[Begin SUPPLIED RECORDS]

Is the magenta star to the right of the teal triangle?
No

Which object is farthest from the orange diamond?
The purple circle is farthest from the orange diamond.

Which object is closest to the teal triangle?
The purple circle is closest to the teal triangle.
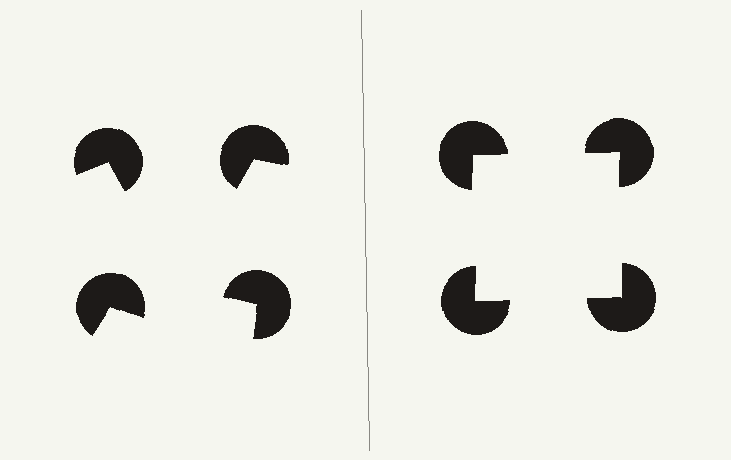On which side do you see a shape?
An illusory square appears on the right side. On the left side the wedge cuts are rotated, so no coherent shape forms.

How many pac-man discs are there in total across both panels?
8 — 4 on each side.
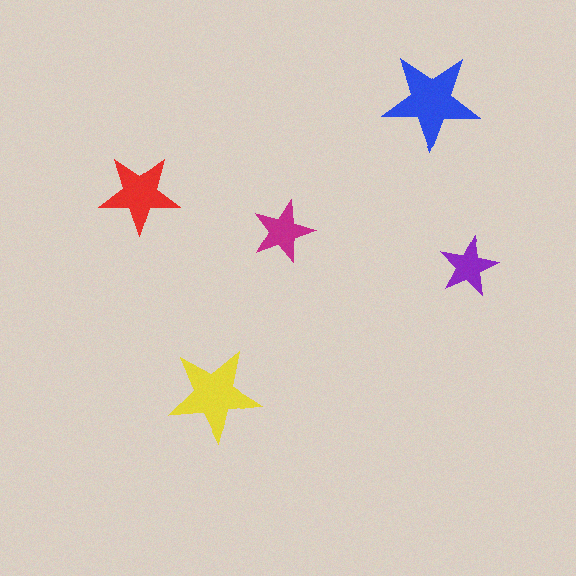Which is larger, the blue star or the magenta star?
The blue one.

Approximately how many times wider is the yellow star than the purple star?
About 1.5 times wider.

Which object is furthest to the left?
The red star is leftmost.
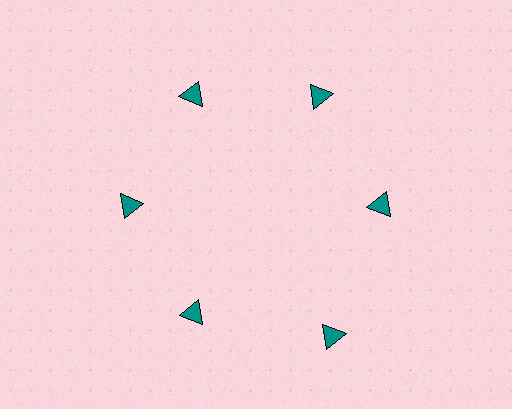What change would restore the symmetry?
The symmetry would be restored by moving it inward, back onto the ring so that all 6 triangles sit at equal angles and equal distance from the center.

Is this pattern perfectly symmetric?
No. The 6 teal triangles are arranged in a ring, but one element near the 5 o'clock position is pushed outward from the center, breaking the 6-fold rotational symmetry.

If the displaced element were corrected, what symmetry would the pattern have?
It would have 6-fold rotational symmetry — the pattern would map onto itself every 60 degrees.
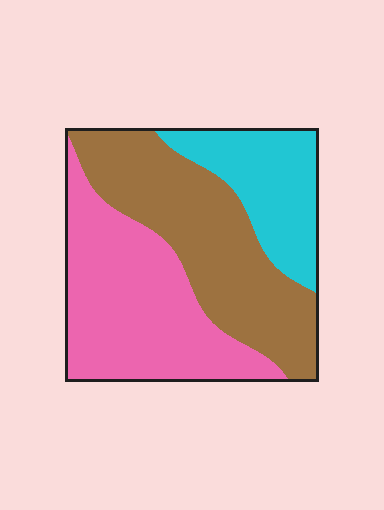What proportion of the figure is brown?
Brown takes up about two fifths (2/5) of the figure.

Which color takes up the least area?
Cyan, at roughly 20%.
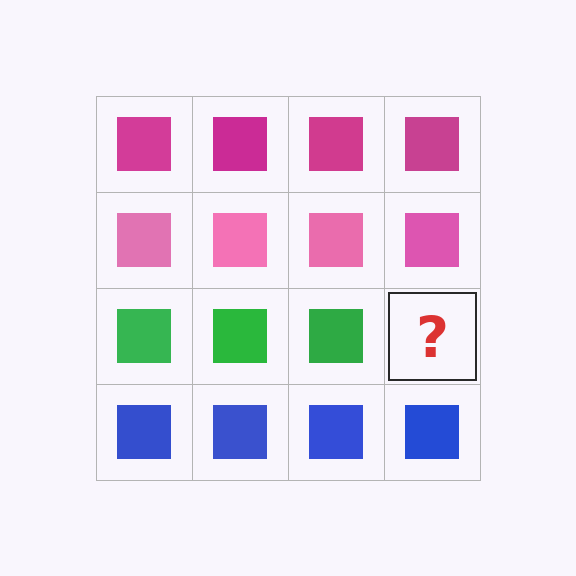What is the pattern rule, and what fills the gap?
The rule is that each row has a consistent color. The gap should be filled with a green square.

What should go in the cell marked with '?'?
The missing cell should contain a green square.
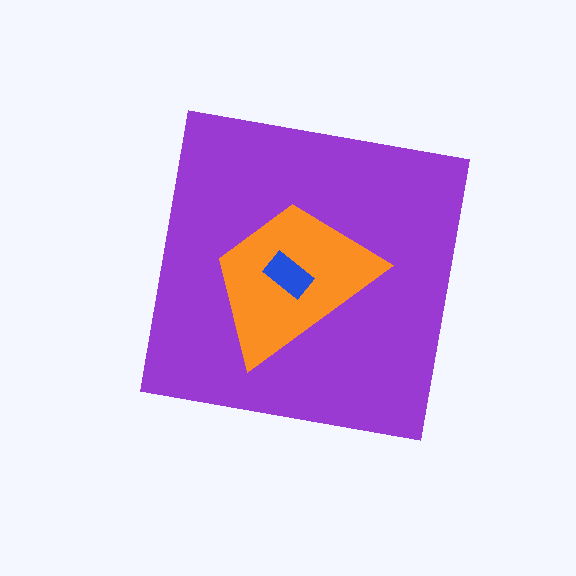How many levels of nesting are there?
3.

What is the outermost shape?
The purple square.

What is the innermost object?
The blue rectangle.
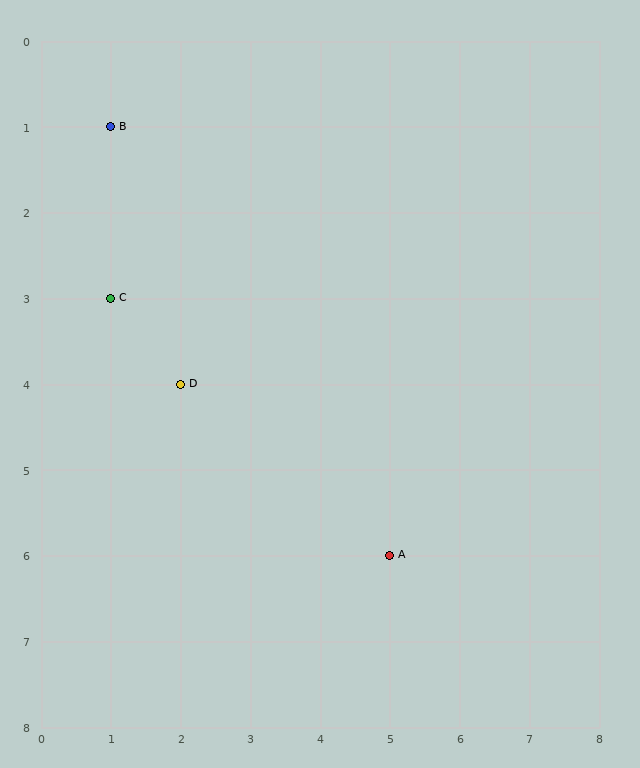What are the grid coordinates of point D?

[End SUPPLIED RECORDS]

> [TASK]: Write out exactly the lines from the one containing "How many levels of nesting are there?" through the last line of the records above, both ends included, and leave out any pictures.

> [OUTPUT]:
How many levels of nesting are there?
3.

What is the outermost shape?
The purple square.

What is the innermost object?
The blue rectangle.
What are the grid coordinates of point D?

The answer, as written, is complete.